● **What is being asked**:
Write out exactly the lines from the one with "Which is larger, the blue" through the last line. Pictures stay out.

● **Data records**:
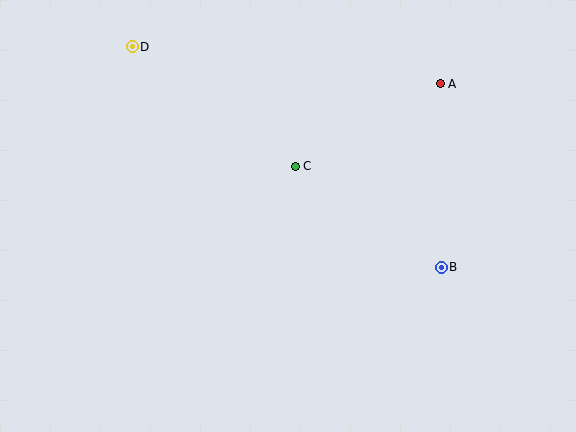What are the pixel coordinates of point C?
Point C is at (295, 166).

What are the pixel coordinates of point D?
Point D is at (132, 47).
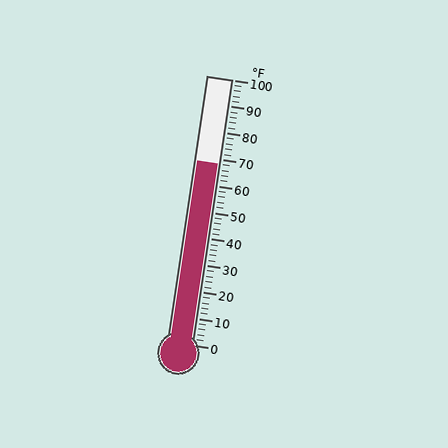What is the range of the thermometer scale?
The thermometer scale ranges from 0°F to 100°F.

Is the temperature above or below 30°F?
The temperature is above 30°F.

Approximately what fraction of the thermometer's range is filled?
The thermometer is filled to approximately 70% of its range.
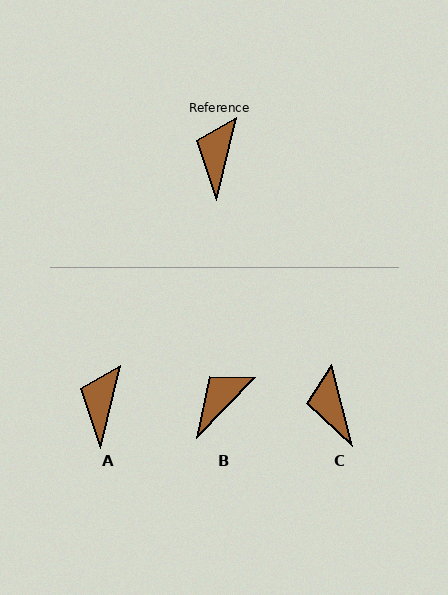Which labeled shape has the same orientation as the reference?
A.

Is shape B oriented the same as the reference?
No, it is off by about 31 degrees.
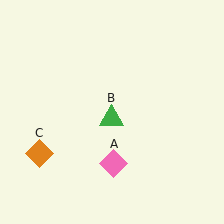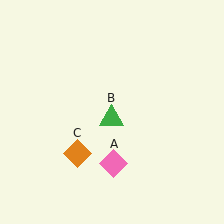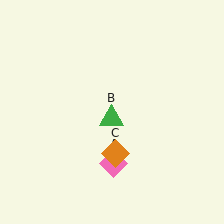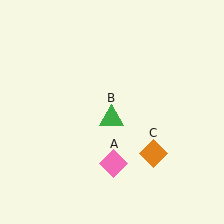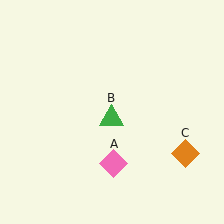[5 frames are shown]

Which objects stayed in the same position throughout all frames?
Pink diamond (object A) and green triangle (object B) remained stationary.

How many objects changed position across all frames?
1 object changed position: orange diamond (object C).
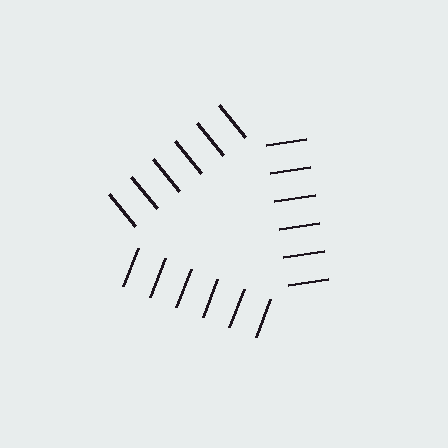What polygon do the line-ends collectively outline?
An illusory triangle — the line segments terminate on its edges but no continuous stroke is drawn.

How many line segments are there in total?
18 — 6 along each of the 3 edges.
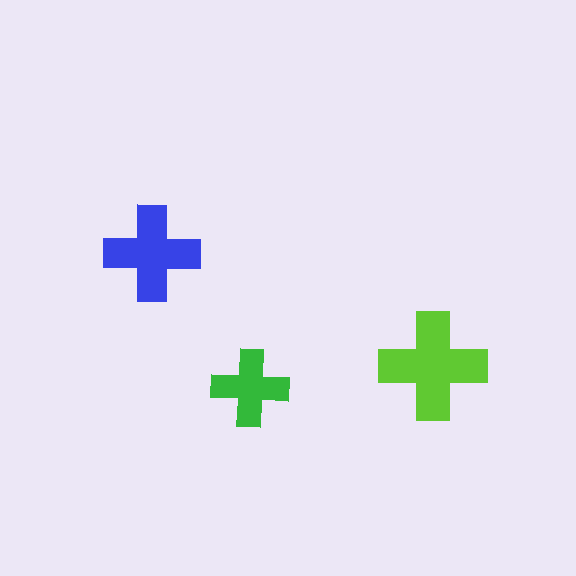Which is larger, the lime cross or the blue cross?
The lime one.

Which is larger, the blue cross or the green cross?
The blue one.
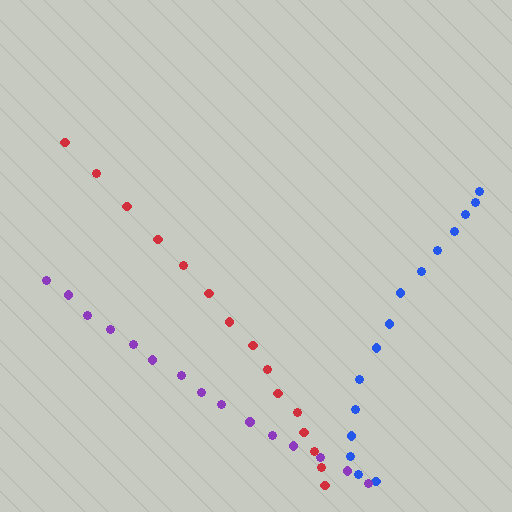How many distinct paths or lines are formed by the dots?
There are 3 distinct paths.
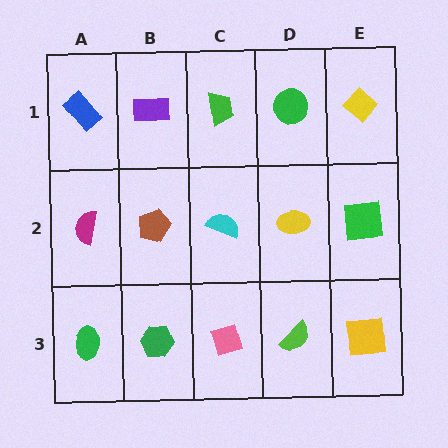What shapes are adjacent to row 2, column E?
A yellow diamond (row 1, column E), a yellow square (row 3, column E), a yellow ellipse (row 2, column D).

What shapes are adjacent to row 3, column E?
A green square (row 2, column E), a lime semicircle (row 3, column D).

● **Response**:
Which is larger, the blue cross or the green cross?
The blue one.
How many distinct paths or lines are formed by the dots?
There are 3 distinct paths.
What shapes are adjacent to row 2, column E?
A yellow diamond (row 1, column E), a yellow square (row 3, column E), a yellow ellipse (row 2, column D).

What shapes are adjacent to row 3, column E?
A green square (row 2, column E), a lime semicircle (row 3, column D).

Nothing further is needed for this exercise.